# WHAT TO DO
Copy exactly, and only, the lines starting at the line with "What shape is" and ending at the line with "Approximately what fraction". Leave every picture out of the copy.

# RECORDS SUPPLIED

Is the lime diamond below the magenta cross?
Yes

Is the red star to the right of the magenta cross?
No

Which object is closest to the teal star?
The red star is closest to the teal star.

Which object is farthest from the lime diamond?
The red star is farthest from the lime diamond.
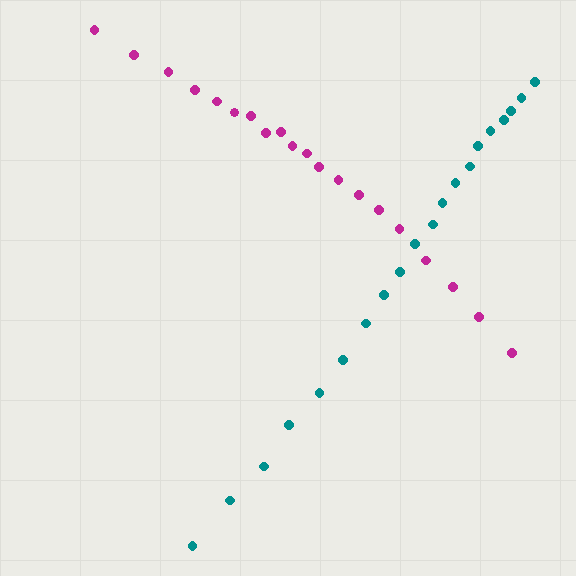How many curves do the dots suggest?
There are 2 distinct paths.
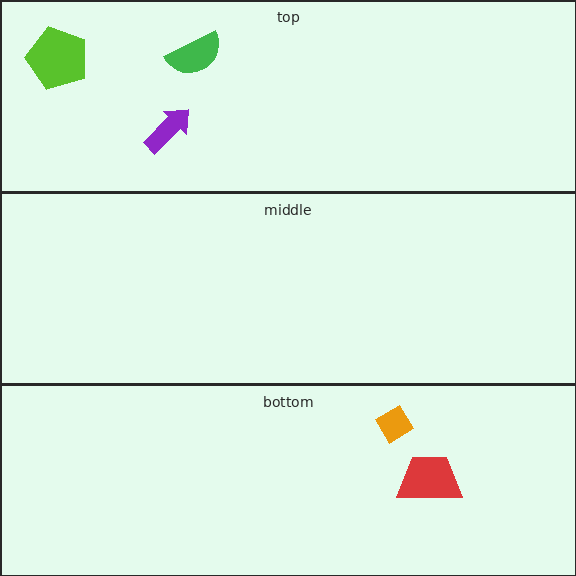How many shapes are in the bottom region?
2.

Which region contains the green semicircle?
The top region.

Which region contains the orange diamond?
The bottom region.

...

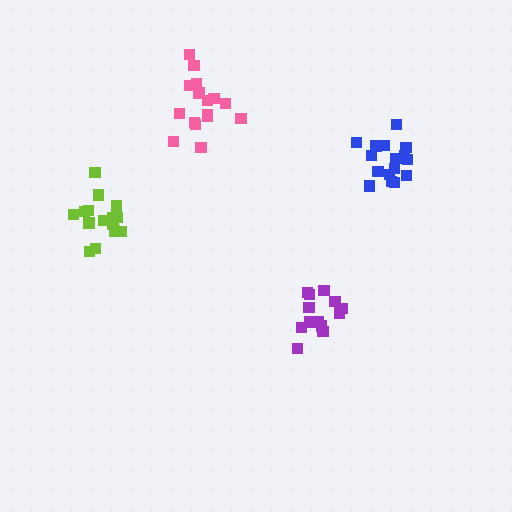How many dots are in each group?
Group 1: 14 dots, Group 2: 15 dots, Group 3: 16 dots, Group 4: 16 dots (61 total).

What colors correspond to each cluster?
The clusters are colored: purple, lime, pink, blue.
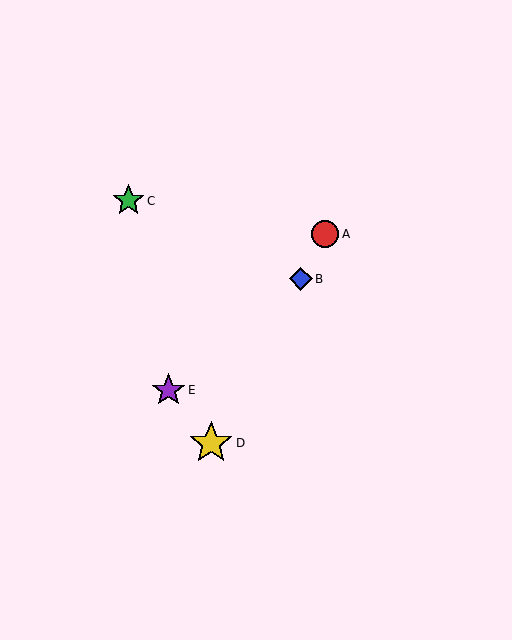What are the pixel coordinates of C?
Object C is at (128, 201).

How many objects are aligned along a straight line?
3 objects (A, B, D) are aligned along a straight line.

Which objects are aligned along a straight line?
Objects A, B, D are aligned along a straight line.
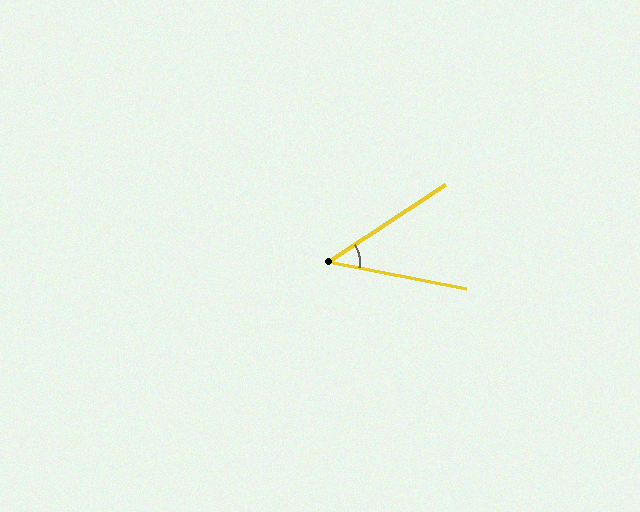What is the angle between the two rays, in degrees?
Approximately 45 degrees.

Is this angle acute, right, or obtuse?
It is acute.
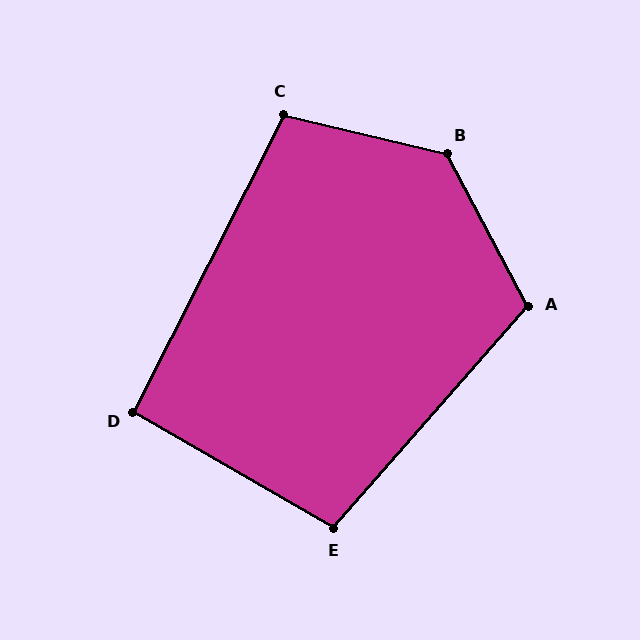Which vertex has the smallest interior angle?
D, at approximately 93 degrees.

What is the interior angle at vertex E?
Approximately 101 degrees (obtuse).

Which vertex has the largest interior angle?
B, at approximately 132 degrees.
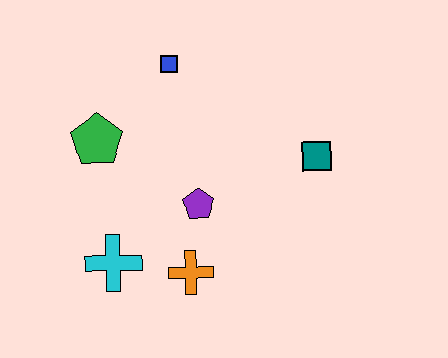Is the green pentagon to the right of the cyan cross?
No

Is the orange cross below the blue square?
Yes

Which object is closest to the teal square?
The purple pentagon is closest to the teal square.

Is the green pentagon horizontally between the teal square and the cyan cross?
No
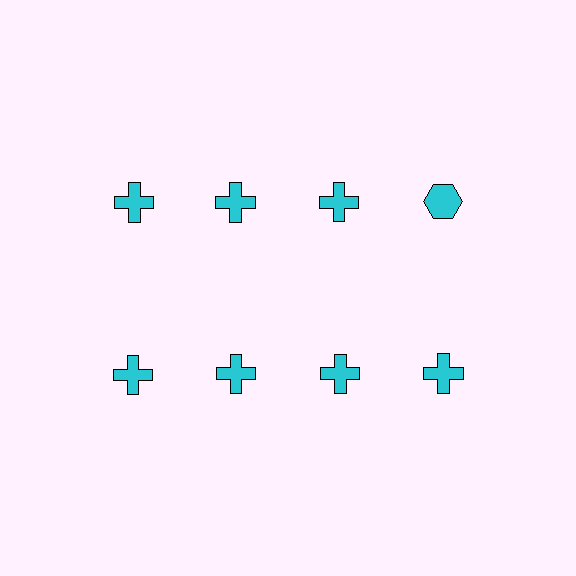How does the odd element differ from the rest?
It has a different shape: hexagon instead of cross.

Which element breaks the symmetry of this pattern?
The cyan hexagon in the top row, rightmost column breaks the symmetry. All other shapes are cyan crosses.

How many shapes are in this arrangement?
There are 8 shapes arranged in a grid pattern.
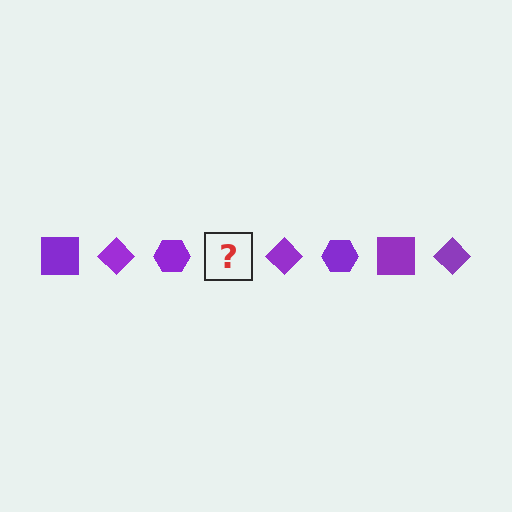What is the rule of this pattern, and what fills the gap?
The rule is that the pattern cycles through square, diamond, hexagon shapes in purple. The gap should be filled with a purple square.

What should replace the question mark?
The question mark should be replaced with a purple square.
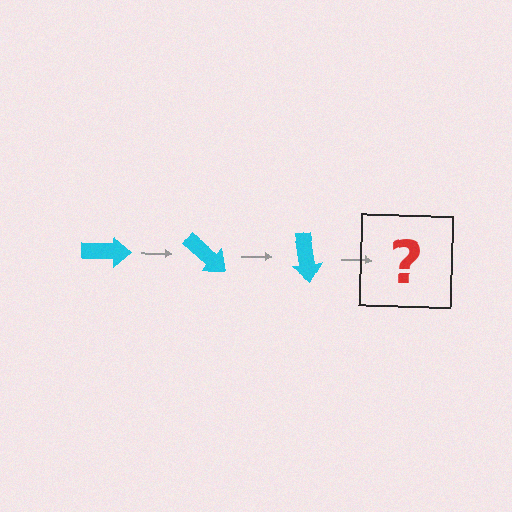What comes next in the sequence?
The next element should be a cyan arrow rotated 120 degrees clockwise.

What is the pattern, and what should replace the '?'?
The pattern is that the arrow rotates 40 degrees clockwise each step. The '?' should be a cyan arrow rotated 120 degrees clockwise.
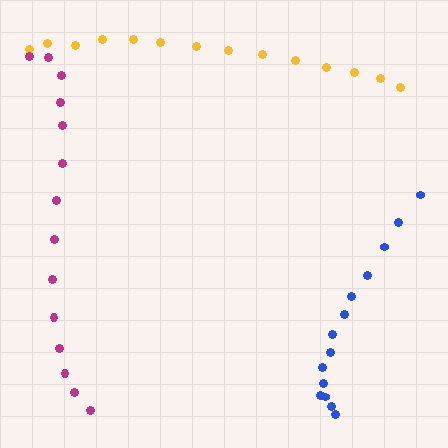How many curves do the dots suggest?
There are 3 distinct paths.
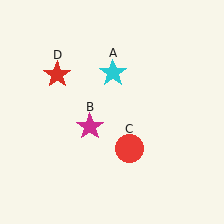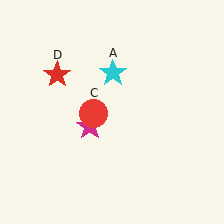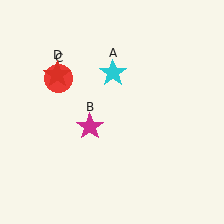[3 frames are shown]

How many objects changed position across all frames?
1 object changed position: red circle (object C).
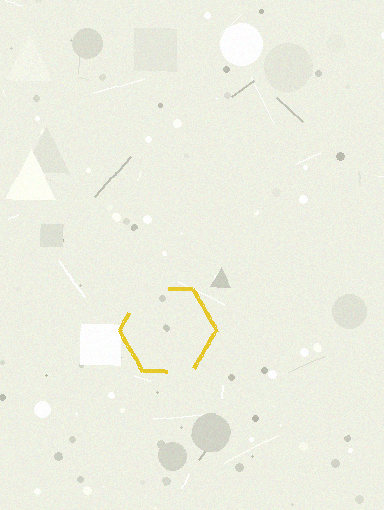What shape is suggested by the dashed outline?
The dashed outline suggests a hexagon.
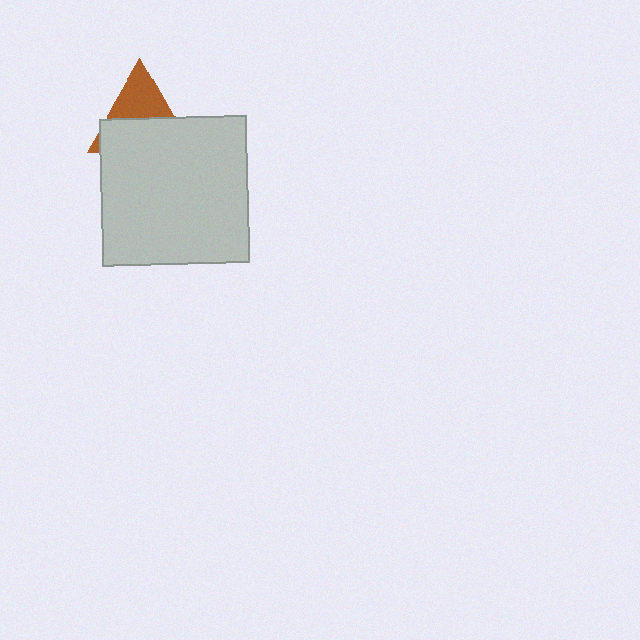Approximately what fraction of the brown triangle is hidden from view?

# RESULT OF THE TASK
What shape is suggested by the dashed outline?
The dashed outline suggests a hexagon.
Approximately what fraction of the brown triangle is hidden from view?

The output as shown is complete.